## begin DATA SECTION

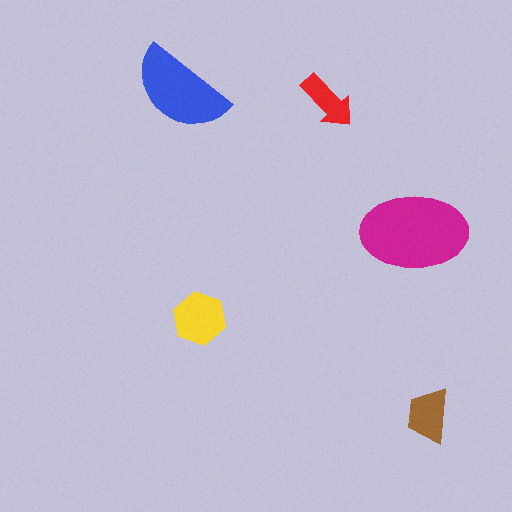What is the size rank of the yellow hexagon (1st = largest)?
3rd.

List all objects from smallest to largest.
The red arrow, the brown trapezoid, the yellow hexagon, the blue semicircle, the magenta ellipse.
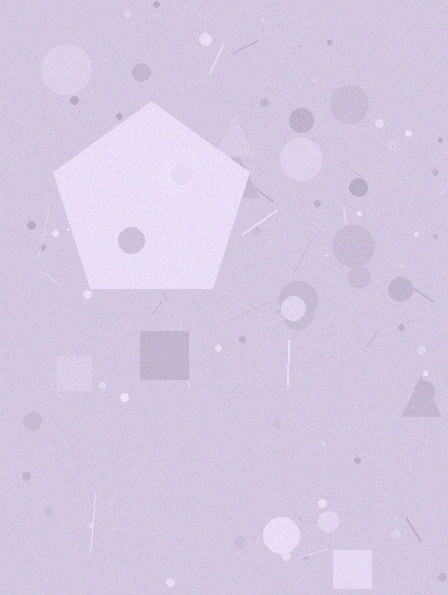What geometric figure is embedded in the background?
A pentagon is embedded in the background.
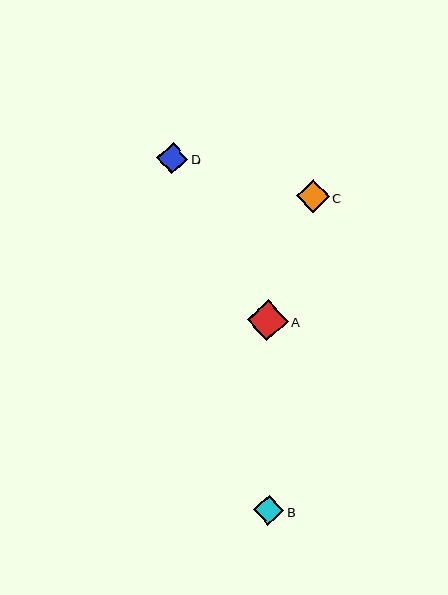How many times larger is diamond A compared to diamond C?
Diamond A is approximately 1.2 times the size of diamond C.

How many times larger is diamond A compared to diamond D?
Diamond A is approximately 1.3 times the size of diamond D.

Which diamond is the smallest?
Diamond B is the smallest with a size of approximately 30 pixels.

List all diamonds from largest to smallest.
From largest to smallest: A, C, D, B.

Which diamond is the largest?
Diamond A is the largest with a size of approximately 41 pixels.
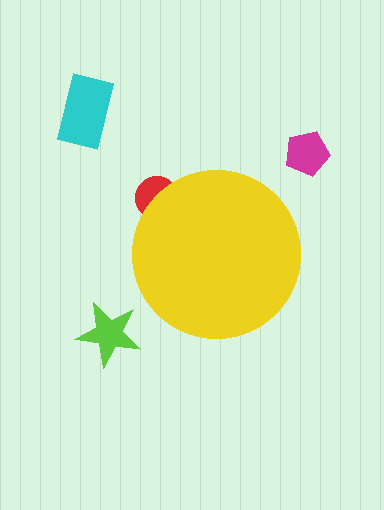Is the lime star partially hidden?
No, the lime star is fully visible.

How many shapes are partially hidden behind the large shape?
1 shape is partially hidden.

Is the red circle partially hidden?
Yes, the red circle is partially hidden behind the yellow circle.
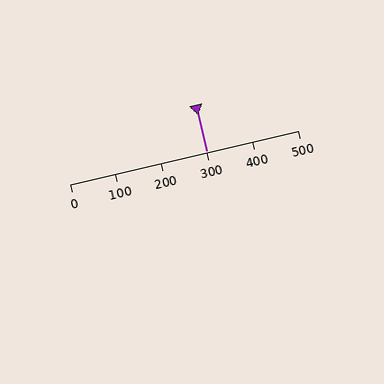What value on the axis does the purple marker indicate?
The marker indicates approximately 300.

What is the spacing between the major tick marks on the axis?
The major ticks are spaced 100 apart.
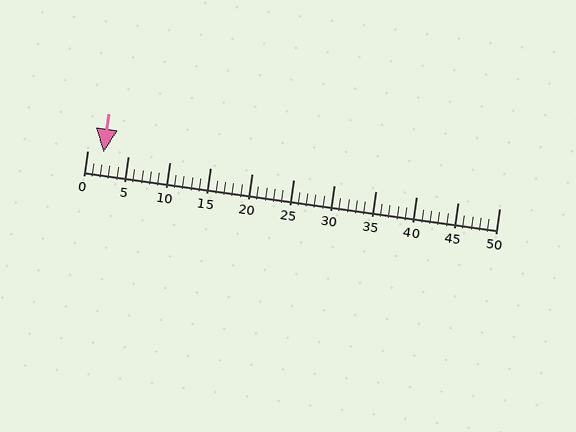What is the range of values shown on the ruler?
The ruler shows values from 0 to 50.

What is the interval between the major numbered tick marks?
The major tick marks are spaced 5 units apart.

## end DATA SECTION

SET PROBLEM
Copy out the whole listing exactly, and don't carry over any pictures.

TASK RESPONSE
What is the size rank of the yellow hexagon (1st = largest)?
3rd.

List all objects from smallest to largest.
The red arrow, the brown trapezoid, the yellow hexagon, the blue semicircle, the magenta ellipse.
What geometric figure is embedded in the background?
A pentagon is embedded in the background.
How many times larger is diamond A compared to diamond C?
Diamond A is approximately 1.2 times the size of diamond C.

How many times larger is diamond A compared to diamond D?
Diamond A is approximately 1.3 times the size of diamond D.

Which diamond is the smallest?
Diamond B is the smallest with a size of approximately 30 pixels.

List all diamonds from largest to smallest.
From largest to smallest: A, C, D, B.

Which diamond is the largest?
Diamond A is the largest with a size of approximately 41 pixels.
Is the lime star partially hidden?
No, the lime star is fully visible.

How many shapes are partially hidden behind the large shape?
1 shape is partially hidden.

Is the red circle partially hidden?
Yes, the red circle is partially hidden behind the yellow circle.
What value on the axis does the purple marker indicate?
The marker indicates approximately 300.

What is the spacing between the major tick marks on the axis?
The major ticks are spaced 100 apart.
What is the range of values shown on the ruler?
The ruler shows values from 0 to 50.

What is the interval between the major numbered tick marks?
The major tick marks are spaced 5 units apart.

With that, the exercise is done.